◆ **PROBLEM TO SOLVE**
Your copy of the material below should match it exactly, except that it holds no pictures.
## START
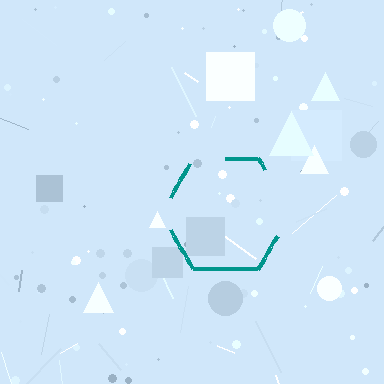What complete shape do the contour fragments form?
The contour fragments form a hexagon.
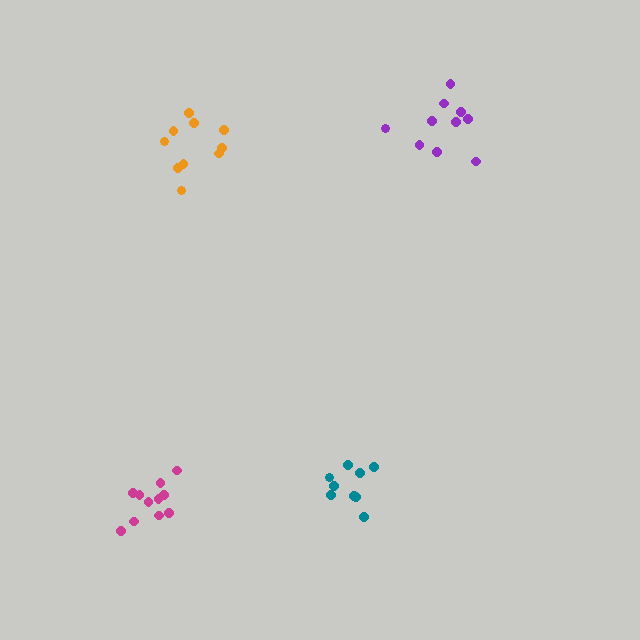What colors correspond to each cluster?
The clusters are colored: teal, purple, orange, magenta.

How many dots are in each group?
Group 1: 9 dots, Group 2: 10 dots, Group 3: 10 dots, Group 4: 11 dots (40 total).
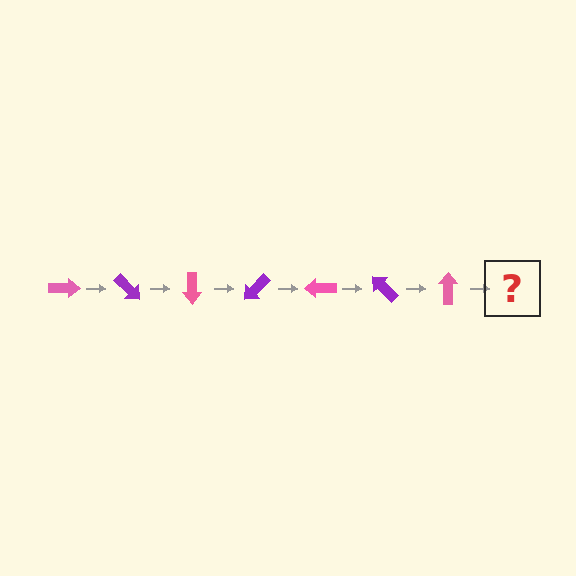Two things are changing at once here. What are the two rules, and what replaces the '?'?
The two rules are that it rotates 45 degrees clockwise each step and the color cycles through pink and purple. The '?' should be a purple arrow, rotated 315 degrees clockwise from the start.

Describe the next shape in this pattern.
It should be a purple arrow, rotated 315 degrees clockwise from the start.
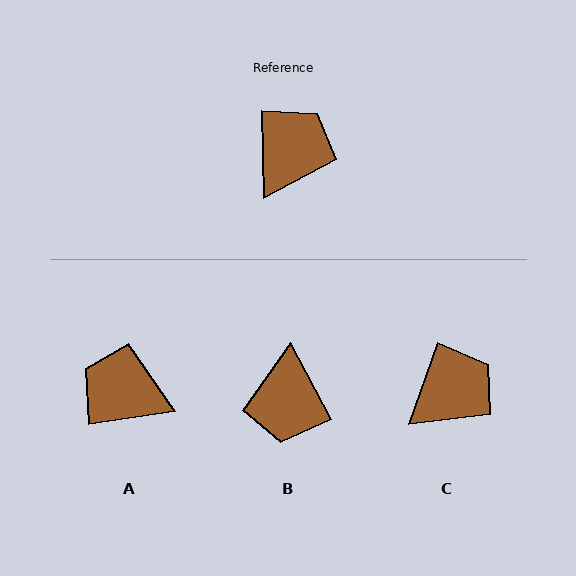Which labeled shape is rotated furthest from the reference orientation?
B, about 153 degrees away.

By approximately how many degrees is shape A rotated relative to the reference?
Approximately 97 degrees counter-clockwise.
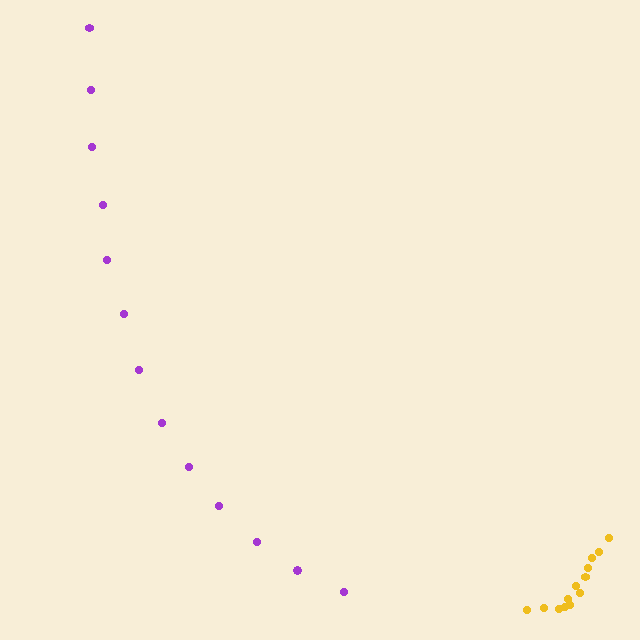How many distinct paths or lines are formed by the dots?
There are 2 distinct paths.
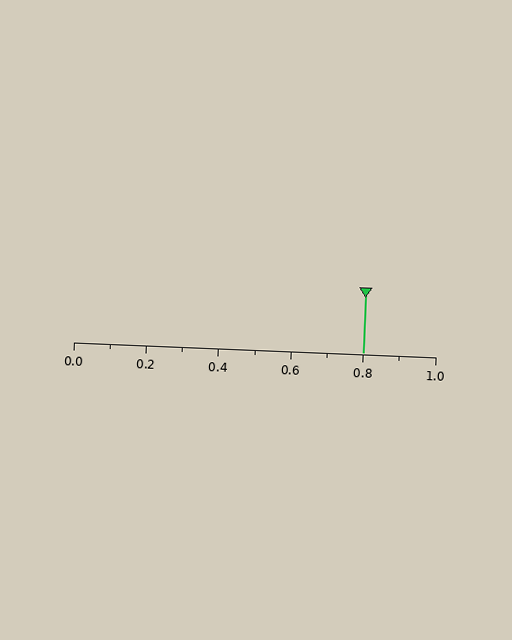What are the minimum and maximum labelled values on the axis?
The axis runs from 0.0 to 1.0.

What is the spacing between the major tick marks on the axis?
The major ticks are spaced 0.2 apart.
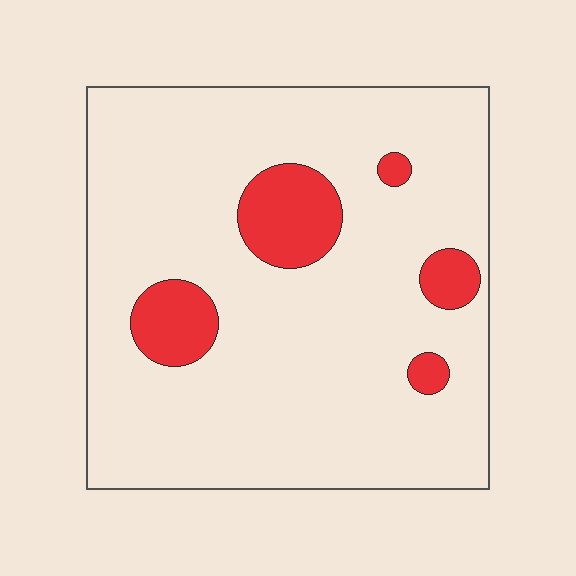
## END
◆ **FINISHED TASK**
What complete shape do the contour fragments form?
The contour fragments form a hexagon.
What colors correspond to each cluster?
The clusters are colored: teal, purple, orange, magenta.

How many dots are in each group?
Group 1: 9 dots, Group 2: 10 dots, Group 3: 10 dots, Group 4: 11 dots (40 total).
Two things are changing at once here. What are the two rules, and what replaces the '?'?
The two rules are that it rotates 45 degrees clockwise each step and the color cycles through pink and purple. The '?' should be a purple arrow, rotated 315 degrees clockwise from the start.

Describe the next shape in this pattern.
It should be a purple arrow, rotated 315 degrees clockwise from the start.
Which labeled shape is rotated furthest from the reference orientation?
B, about 153 degrees away.

By approximately how many degrees is shape A rotated relative to the reference?
Approximately 97 degrees counter-clockwise.
How many distinct paths or lines are formed by the dots?
There are 2 distinct paths.
What are the minimum and maximum labelled values on the axis?
The axis runs from 0.0 to 1.0.

What is the spacing between the major tick marks on the axis?
The major ticks are spaced 0.2 apart.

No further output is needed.